Items from a dataset
= = = = =

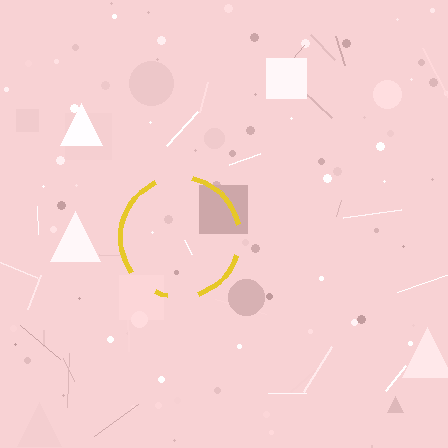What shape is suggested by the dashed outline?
The dashed outline suggests a circle.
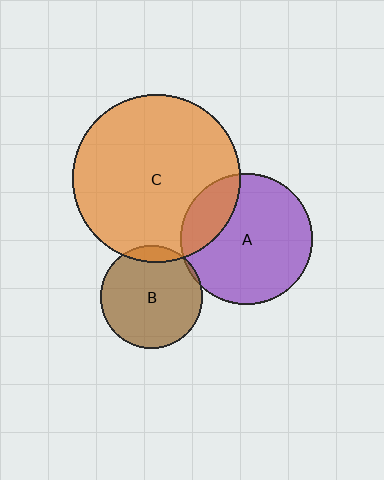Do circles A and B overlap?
Yes.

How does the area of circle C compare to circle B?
Approximately 2.7 times.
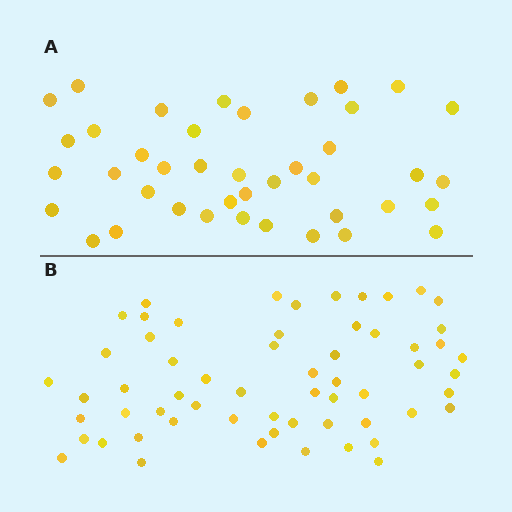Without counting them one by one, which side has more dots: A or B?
Region B (the bottom region) has more dots.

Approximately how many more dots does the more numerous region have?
Region B has approximately 20 more dots than region A.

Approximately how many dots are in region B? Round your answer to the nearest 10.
About 60 dots.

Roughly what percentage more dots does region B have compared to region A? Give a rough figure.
About 45% more.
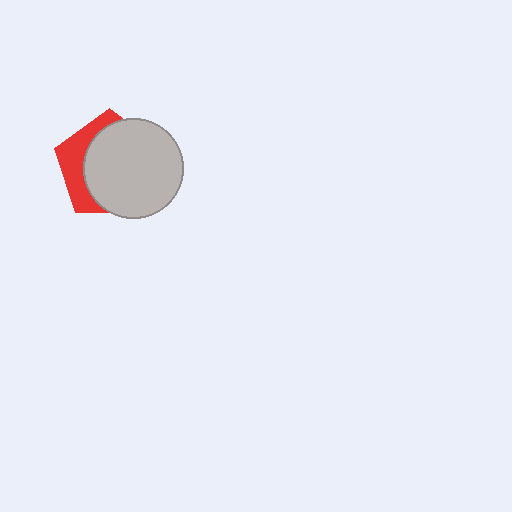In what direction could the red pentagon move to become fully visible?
The red pentagon could move toward the upper-left. That would shift it out from behind the light gray circle entirely.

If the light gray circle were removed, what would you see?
You would see the complete red pentagon.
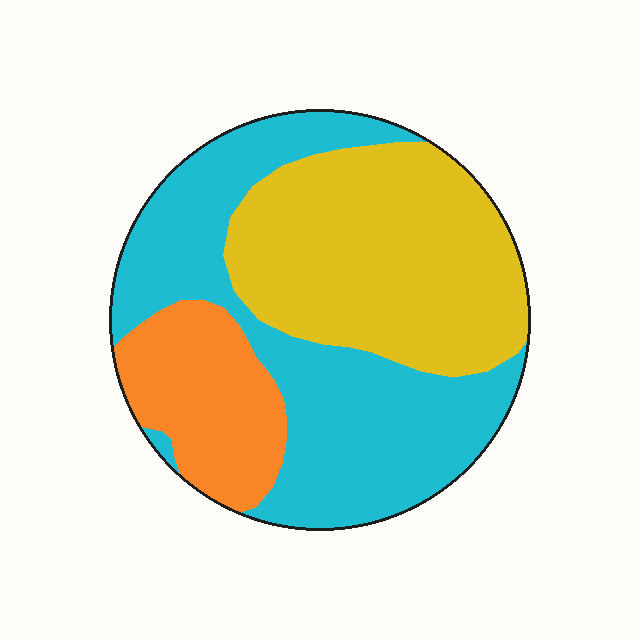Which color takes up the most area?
Cyan, at roughly 45%.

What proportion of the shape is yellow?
Yellow covers roughly 40% of the shape.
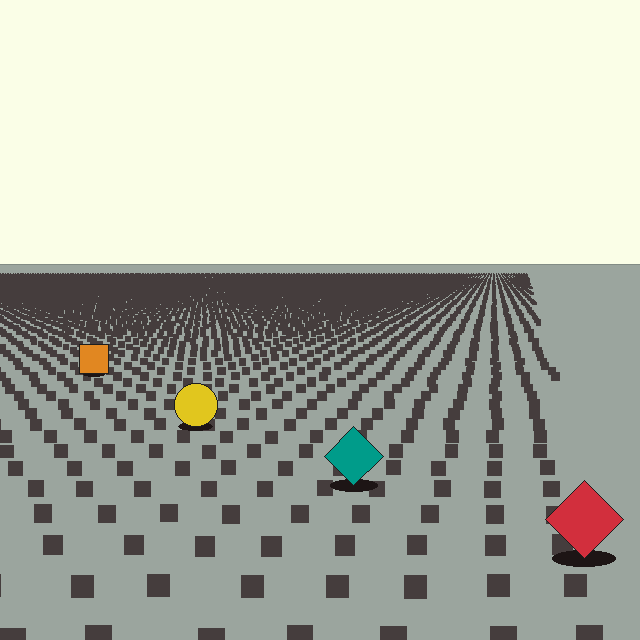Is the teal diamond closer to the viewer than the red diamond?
No. The red diamond is closer — you can tell from the texture gradient: the ground texture is coarser near it.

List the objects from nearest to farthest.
From nearest to farthest: the red diamond, the teal diamond, the yellow circle, the orange square.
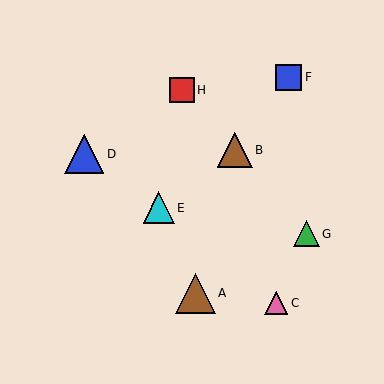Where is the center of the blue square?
The center of the blue square is at (289, 78).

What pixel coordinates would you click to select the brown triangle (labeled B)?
Click at (235, 150) to select the brown triangle B.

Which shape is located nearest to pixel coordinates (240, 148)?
The brown triangle (labeled B) at (235, 150) is nearest to that location.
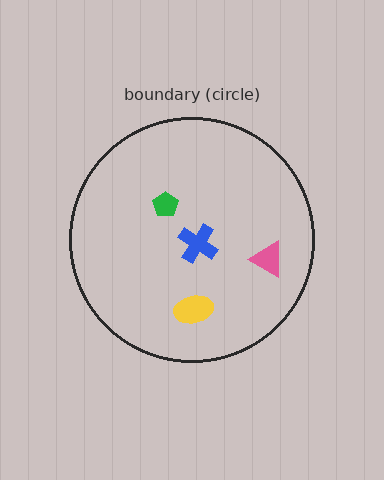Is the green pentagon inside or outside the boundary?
Inside.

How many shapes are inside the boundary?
4 inside, 0 outside.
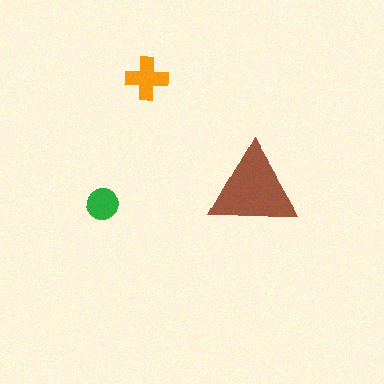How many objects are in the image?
There are 3 objects in the image.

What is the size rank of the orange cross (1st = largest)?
2nd.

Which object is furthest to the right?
The brown triangle is rightmost.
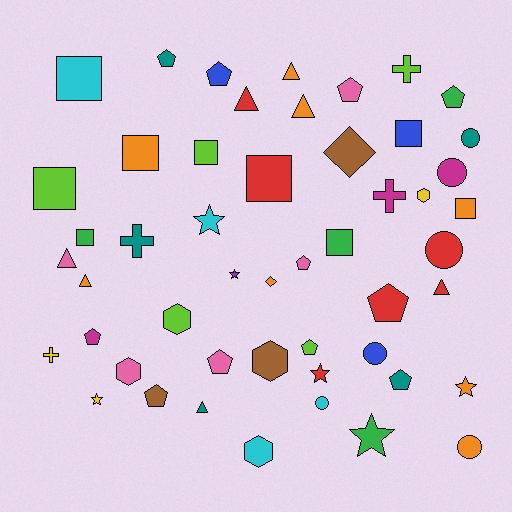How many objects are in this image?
There are 50 objects.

= = = = =

> [Required work] The pictures stay out; repeat exactly the lines from the one with "Which object is furthest to the right?" to the end of the entries above, and nothing else.

> [Response below]
Which object is furthest to the right?
The brown triangle is rightmost.
How many objects are in this image?
There are 50 objects.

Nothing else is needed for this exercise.